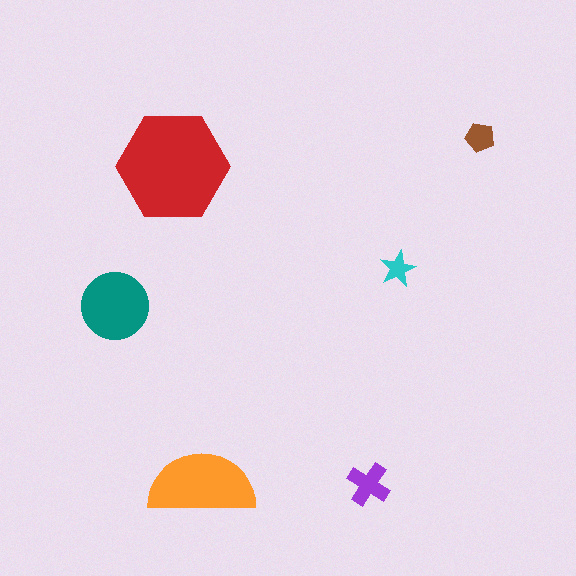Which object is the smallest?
The cyan star.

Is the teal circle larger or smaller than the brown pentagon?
Larger.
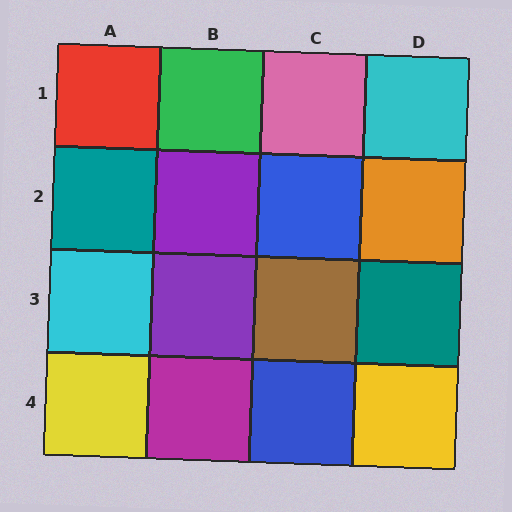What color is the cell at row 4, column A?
Yellow.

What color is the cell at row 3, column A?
Cyan.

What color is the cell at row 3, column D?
Teal.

----

Leave out the pictures, and give all the records again exactly.

■ Exercise result ■
Which object is the smallest?
The cyan star.

Is the teal circle larger or smaller than the brown pentagon?
Larger.
What color is the cell at row 4, column A?
Yellow.

What color is the cell at row 3, column A?
Cyan.

What color is the cell at row 3, column D?
Teal.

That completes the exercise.